* AIM OF THE EXERCISE *
Faithfully return all lines, omitting every embedded picture.

## begin INPUT RECORDS

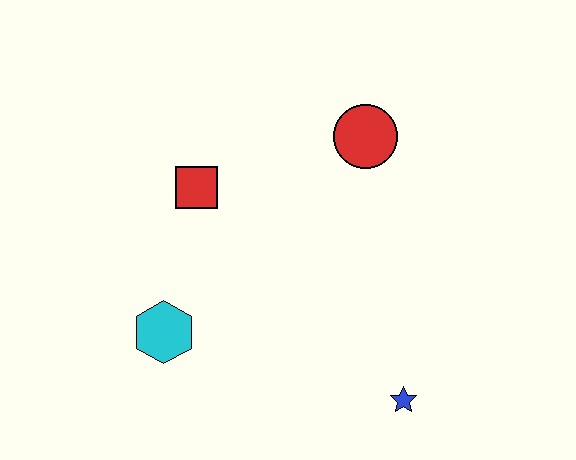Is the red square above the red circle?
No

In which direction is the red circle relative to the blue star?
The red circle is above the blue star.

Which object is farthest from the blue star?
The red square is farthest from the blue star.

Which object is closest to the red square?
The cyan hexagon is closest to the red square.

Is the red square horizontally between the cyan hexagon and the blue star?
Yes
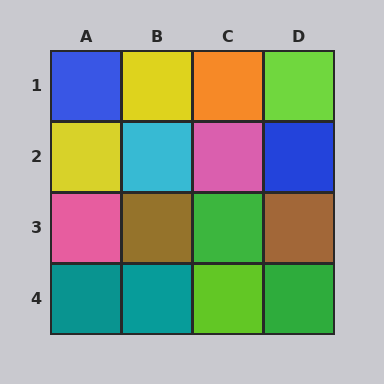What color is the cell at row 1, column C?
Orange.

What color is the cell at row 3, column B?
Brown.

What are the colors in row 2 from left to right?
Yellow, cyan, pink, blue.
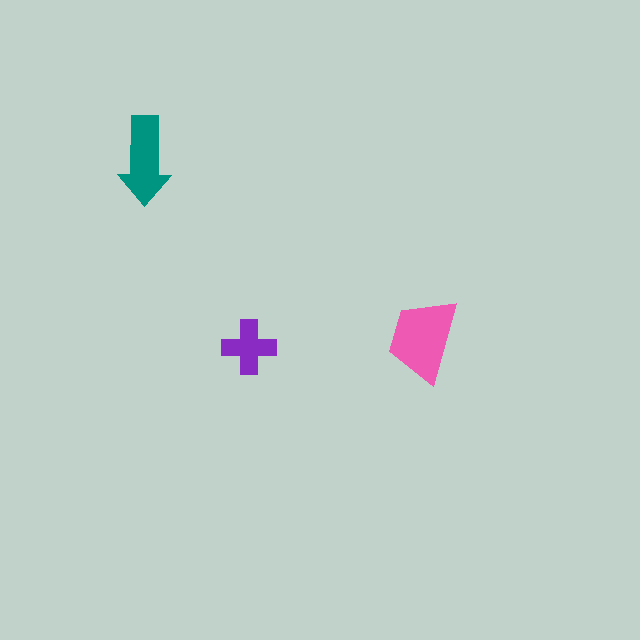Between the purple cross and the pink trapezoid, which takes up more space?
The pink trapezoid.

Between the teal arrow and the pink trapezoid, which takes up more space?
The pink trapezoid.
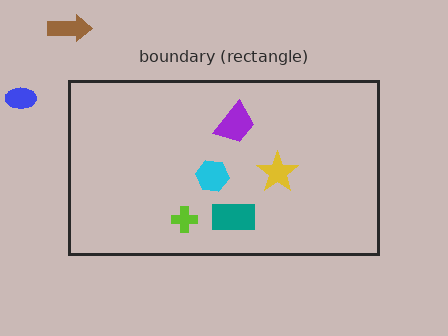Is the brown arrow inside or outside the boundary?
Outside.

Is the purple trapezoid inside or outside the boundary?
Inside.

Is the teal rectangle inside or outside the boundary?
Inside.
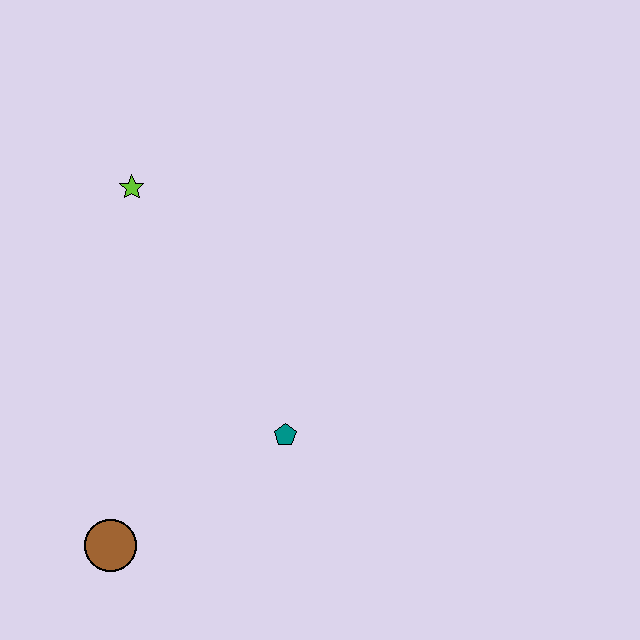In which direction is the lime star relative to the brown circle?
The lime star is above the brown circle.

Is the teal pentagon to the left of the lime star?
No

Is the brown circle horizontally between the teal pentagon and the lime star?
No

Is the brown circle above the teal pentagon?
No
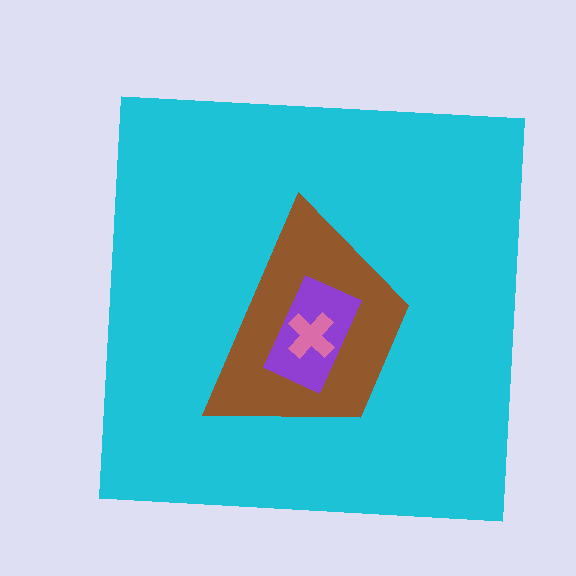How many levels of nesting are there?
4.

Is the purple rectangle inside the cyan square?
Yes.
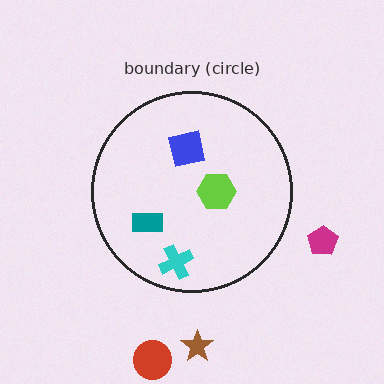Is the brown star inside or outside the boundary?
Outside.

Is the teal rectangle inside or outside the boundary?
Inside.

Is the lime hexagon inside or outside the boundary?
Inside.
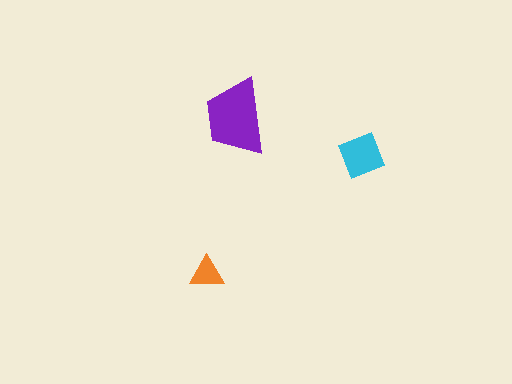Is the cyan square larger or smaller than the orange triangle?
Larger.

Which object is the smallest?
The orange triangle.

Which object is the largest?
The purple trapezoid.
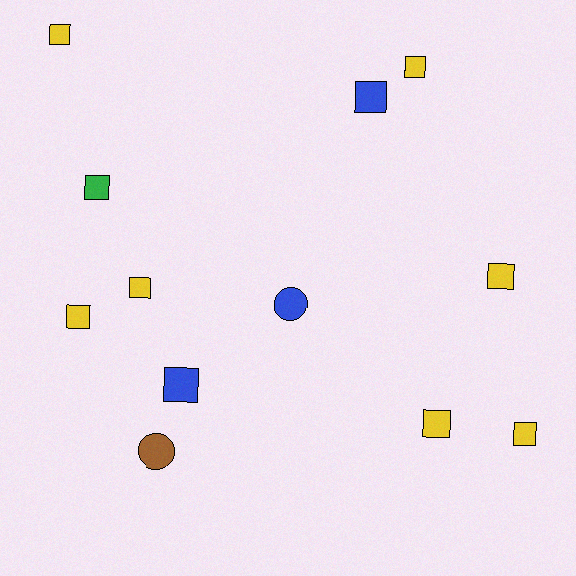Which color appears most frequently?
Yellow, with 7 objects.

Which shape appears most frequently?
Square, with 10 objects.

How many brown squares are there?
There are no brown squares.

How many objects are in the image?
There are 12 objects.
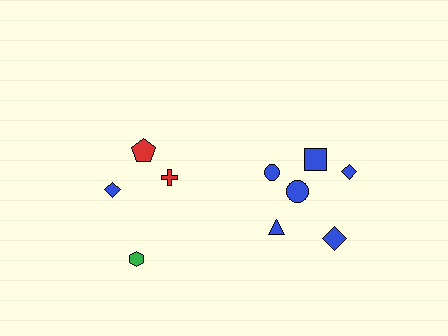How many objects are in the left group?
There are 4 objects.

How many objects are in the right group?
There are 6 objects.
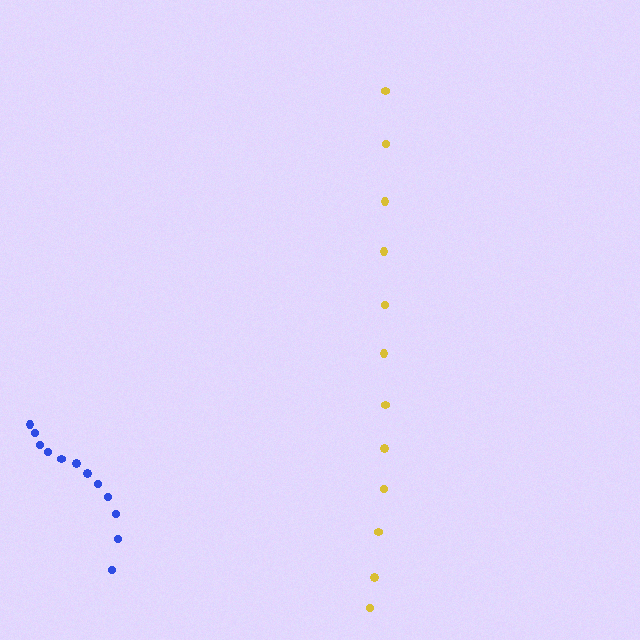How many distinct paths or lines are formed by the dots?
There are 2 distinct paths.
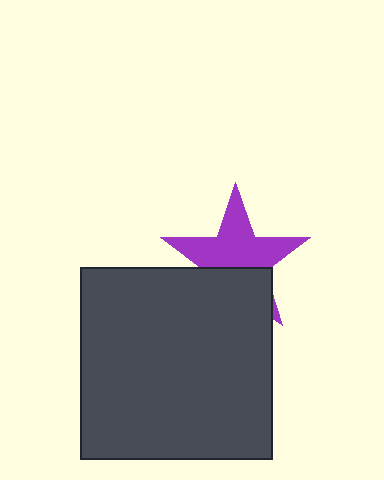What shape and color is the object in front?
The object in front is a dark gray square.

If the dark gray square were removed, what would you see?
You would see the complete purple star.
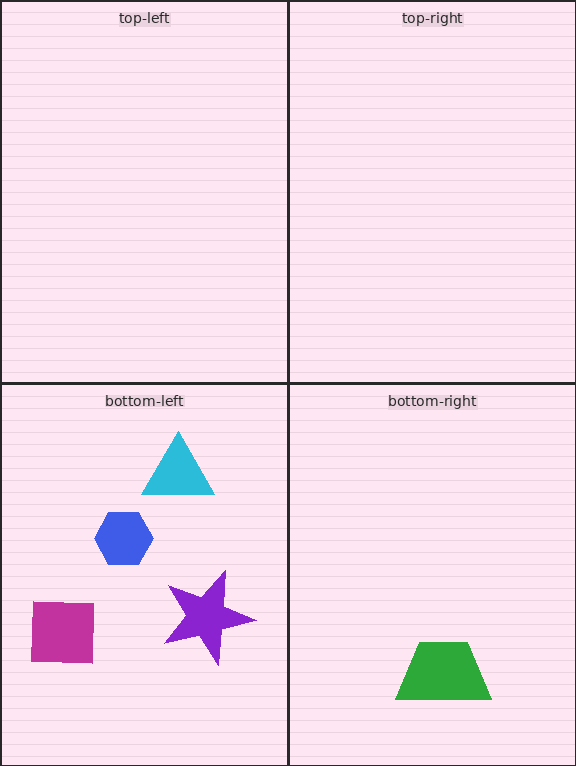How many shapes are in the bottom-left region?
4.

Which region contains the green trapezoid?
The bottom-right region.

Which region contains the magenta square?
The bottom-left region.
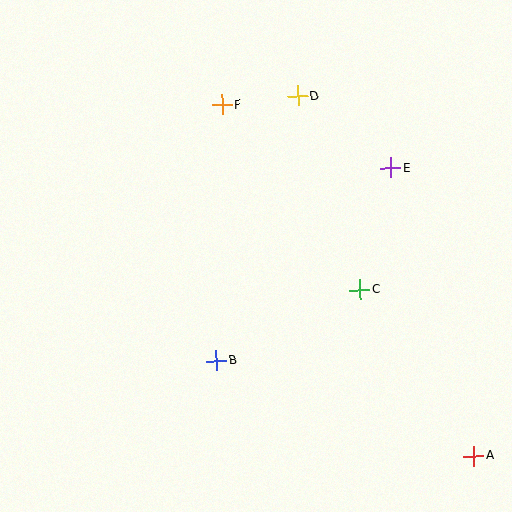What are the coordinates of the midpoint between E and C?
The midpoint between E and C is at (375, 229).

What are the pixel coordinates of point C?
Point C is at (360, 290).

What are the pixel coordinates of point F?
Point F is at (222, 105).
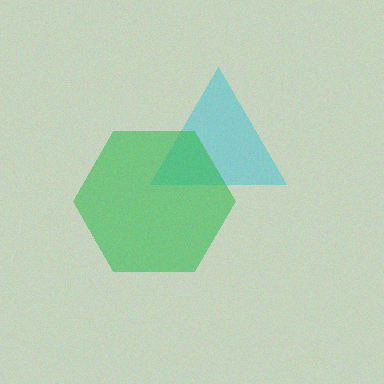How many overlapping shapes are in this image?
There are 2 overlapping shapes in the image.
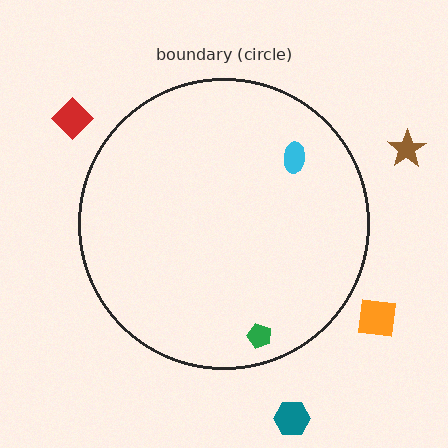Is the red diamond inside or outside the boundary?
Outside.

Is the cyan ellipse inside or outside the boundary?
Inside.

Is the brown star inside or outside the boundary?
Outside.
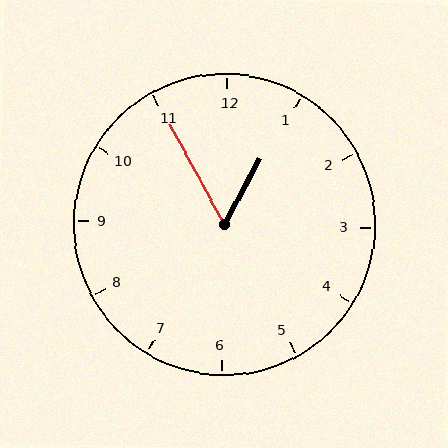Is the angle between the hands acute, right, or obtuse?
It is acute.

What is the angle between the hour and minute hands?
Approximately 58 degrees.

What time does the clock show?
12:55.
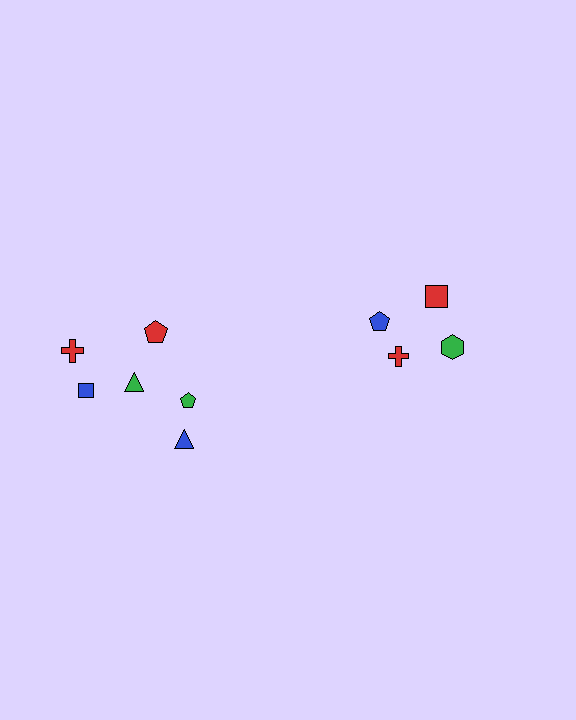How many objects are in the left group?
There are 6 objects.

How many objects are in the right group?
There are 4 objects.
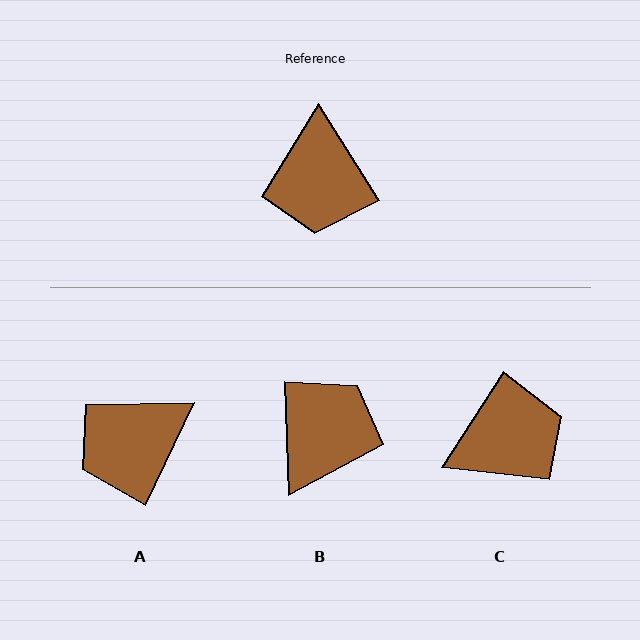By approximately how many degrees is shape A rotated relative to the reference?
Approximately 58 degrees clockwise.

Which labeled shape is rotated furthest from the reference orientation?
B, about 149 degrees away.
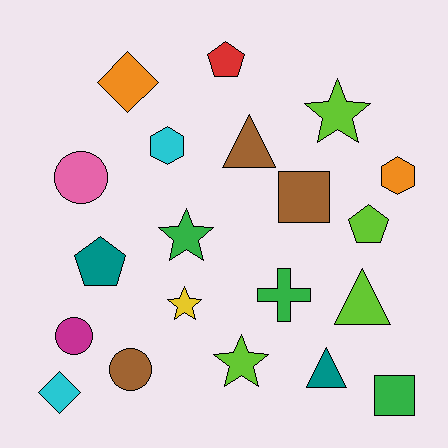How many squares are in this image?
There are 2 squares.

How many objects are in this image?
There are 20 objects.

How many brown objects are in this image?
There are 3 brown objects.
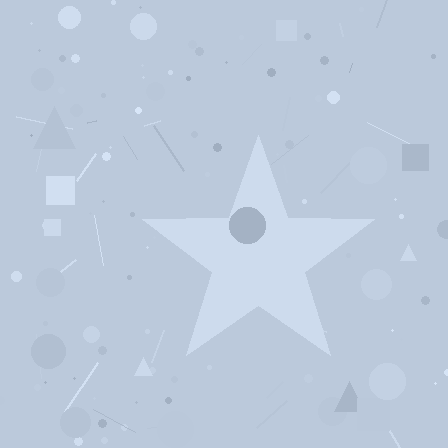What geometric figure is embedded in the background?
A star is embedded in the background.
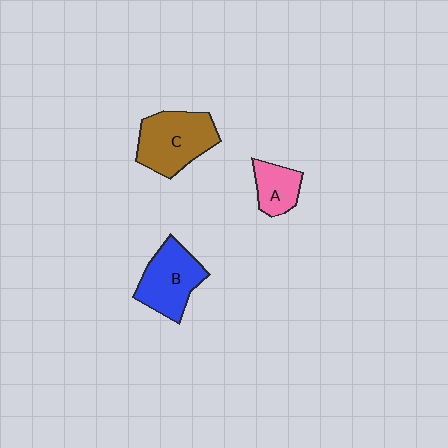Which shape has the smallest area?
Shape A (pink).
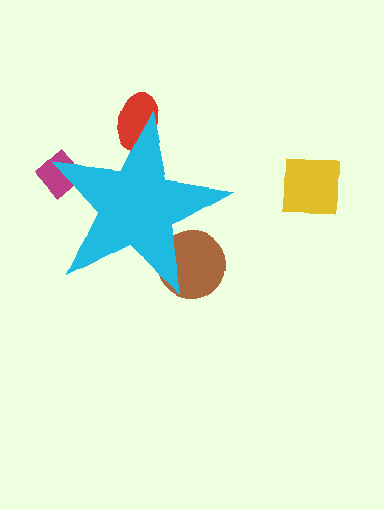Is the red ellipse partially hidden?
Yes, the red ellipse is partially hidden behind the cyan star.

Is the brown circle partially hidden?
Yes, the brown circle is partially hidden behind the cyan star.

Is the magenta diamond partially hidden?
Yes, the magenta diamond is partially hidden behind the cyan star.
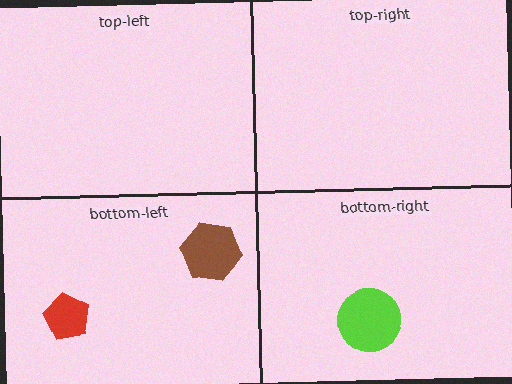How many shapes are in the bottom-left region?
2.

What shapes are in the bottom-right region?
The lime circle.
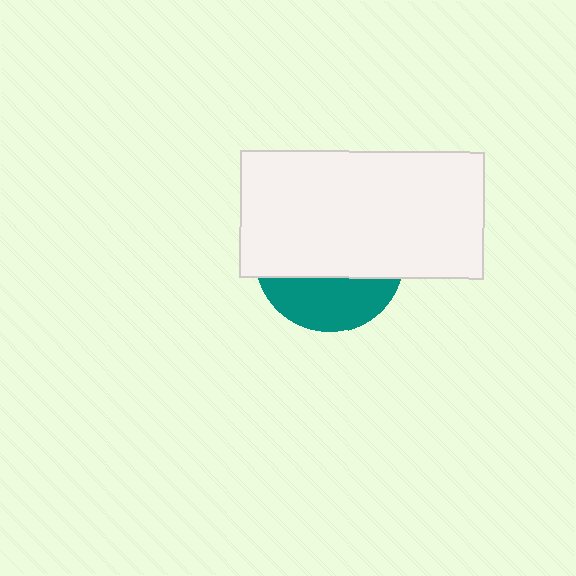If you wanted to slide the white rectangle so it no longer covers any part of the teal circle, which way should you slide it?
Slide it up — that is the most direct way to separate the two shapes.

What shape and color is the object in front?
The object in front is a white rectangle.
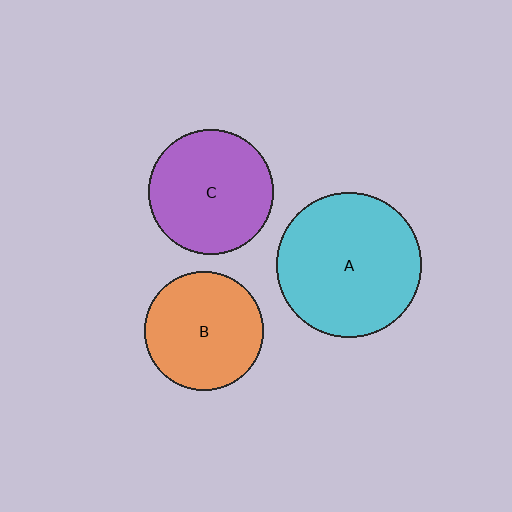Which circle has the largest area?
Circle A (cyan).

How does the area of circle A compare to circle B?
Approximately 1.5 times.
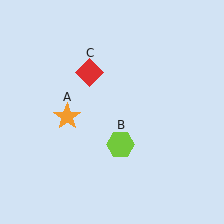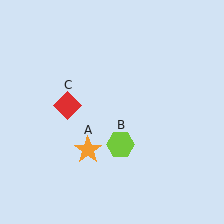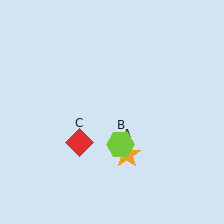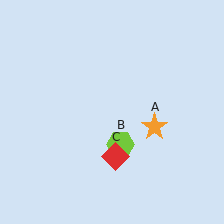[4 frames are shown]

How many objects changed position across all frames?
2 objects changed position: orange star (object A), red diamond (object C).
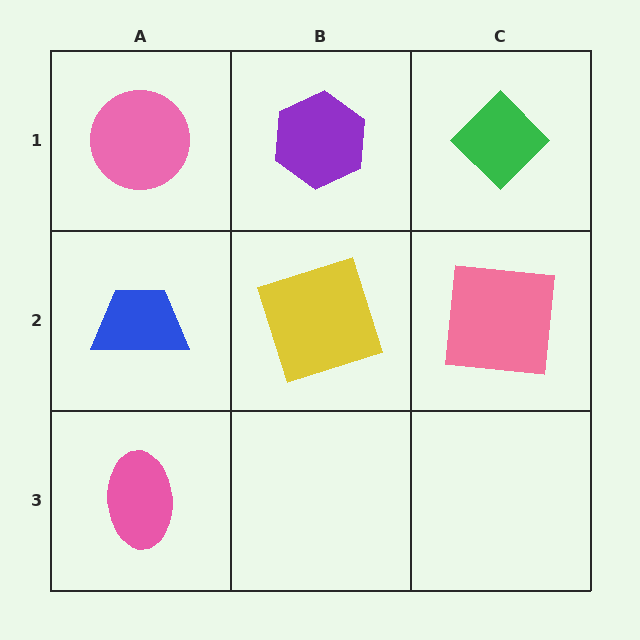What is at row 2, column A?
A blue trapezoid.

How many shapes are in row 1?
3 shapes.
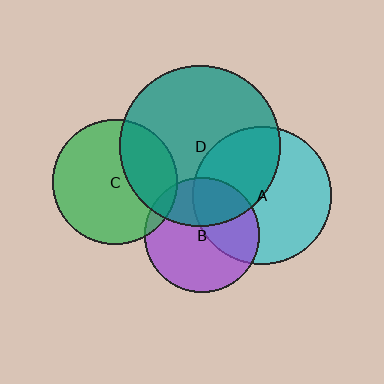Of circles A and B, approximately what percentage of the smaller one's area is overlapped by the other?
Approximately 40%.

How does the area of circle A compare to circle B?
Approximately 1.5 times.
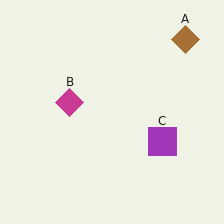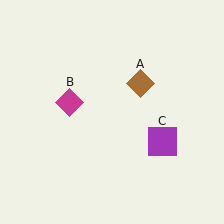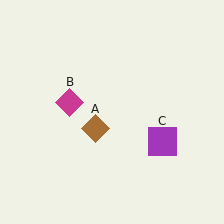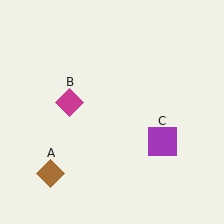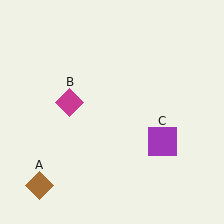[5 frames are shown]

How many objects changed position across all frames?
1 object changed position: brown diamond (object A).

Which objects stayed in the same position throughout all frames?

## end INPUT RECORDS

* EXERCISE RESPONSE *
Is the red square above the red circle?
No

In which direction is the red circle relative to the blue star?
The red circle is above the blue star.

Which object is farthest from the blue star?
The red square is farthest from the blue star.

Which object is closest to the red square?
The cyan hexagon is closest to the red square.

Is the red square horizontally between the cyan hexagon and the blue star?
Yes
What color is the cell at row 1, column C?
Orange.

What color is the cell at row 3, column B?
Brown.

What are the colors in row 2 from left to right?
Yellow, cyan, pink, blue.
Between the purple cross and the pink trapezoid, which takes up more space?
The pink trapezoid.

Between the teal arrow and the pink trapezoid, which takes up more space?
The pink trapezoid.
Is the brown arrow inside or outside the boundary?
Outside.

Is the purple trapezoid inside or outside the boundary?
Inside.

Is the teal rectangle inside or outside the boundary?
Inside.
In which direction is the lime star relative to the brown circle?
The lime star is above the brown circle.

Is the teal pentagon to the left of the lime star?
No

Is the brown circle horizontally between the teal pentagon and the lime star?
No

Is the brown circle above the teal pentagon?
No
How many levels of nesting are there?
4.

Is the purple rectangle inside the cyan square?
Yes.
Is the brown star inside or outside the boundary?
Outside.

Is the teal rectangle inside or outside the boundary?
Inside.

Is the lime hexagon inside or outside the boundary?
Inside.
Is the cyan square larger or smaller than the orange triangle?
Larger.

Which object is the smallest?
The orange triangle.

Which object is the largest?
The purple trapezoid.
Which color appears most frequently?
Yellow, with 7 objects.

Which shape appears most frequently?
Square, with 10 objects.

How many brown squares are there?
There are no brown squares.

How many objects are in the image?
There are 12 objects.
How many objects are in the left group?
There are 4 objects.

How many objects are in the right group?
There are 6 objects.
How many distinct paths or lines are formed by the dots?
There are 2 distinct paths.
What shape and color is the object in front?
The object in front is a dark gray square.

If the dark gray square were removed, what would you see?
You would see the complete purple star.
How many shapes are in the bottom-left region?
4.

Which region contains the green trapezoid?
The bottom-right region.

Which region contains the magenta square?
The bottom-left region.
What are the coordinates of the midpoint between E and C?
The midpoint between E and C is at (375, 229).

What are the pixel coordinates of point C?
Point C is at (360, 290).

What are the pixel coordinates of point F?
Point F is at (222, 105).
How many overlapping shapes are in this image?
There are 2 overlapping shapes in the image.
Is the red diamond inside or outside the boundary?
Outside.

Is the cyan ellipse inside or outside the boundary?
Inside.

Is the brown star inside or outside the boundary?
Outside.
Is the angle between the hands acute, right, or obtuse?
It is acute.

What is the angle between the hour and minute hands?
Approximately 58 degrees.

What time does the clock show?
12:55.
How many objects are in the left group?
There are 6 objects.

How many objects are in the right group?
There are 4 objects.
By approximately how many degrees is shape A rotated relative to the reference?
Approximately 58 degrees clockwise.

Which labeled shape is rotated furthest from the reference orientation?
B, about 149 degrees away.
How many squares are in this image?
There are 2 squares.

How many objects are in this image?
There are 20 objects.

How many brown objects are in this image?
There are 3 brown objects.
What geometric figure is embedded in the background?
A star is embedded in the background.
Which shape has the smallest area?
Shape A (pink).
Is the red ellipse partially hidden?
Yes, the red ellipse is partially hidden behind the cyan star.

Is the brown circle partially hidden?
Yes, the brown circle is partially hidden behind the cyan star.

Is the magenta diamond partially hidden?
Yes, the magenta diamond is partially hidden behind the cyan star.
How many shapes are in the bottom-left region?
2.

What shapes are in the bottom-right region?
The lime circle.
If you wanted to slide the white rectangle so it no longer covers any part of the teal circle, which way should you slide it?
Slide it up — that is the most direct way to separate the two shapes.

What shape and color is the object in front?
The object in front is a white rectangle.
Which circle has the largest area?
Circle A (cyan).

How does the area of circle A compare to circle B?
Approximately 1.5 times.
[4 frames are shown]

How many objects changed position across all frames?
2 objects changed position: orange star (object A), red diamond (object C).
What is at row 2, column A?
A blue trapezoid.

How many shapes are in row 1?
3 shapes.
Of circles A and B, approximately what percentage of the smaller one's area is overlapped by the other?
Approximately 40%.

How does the area of circle A compare to circle B?
Approximately 1.5 times.
[5 frames are shown]

How many objects changed position across all frames?
1 object changed position: brown diamond (object A).

Which objects stayed in the same position throughout all frames?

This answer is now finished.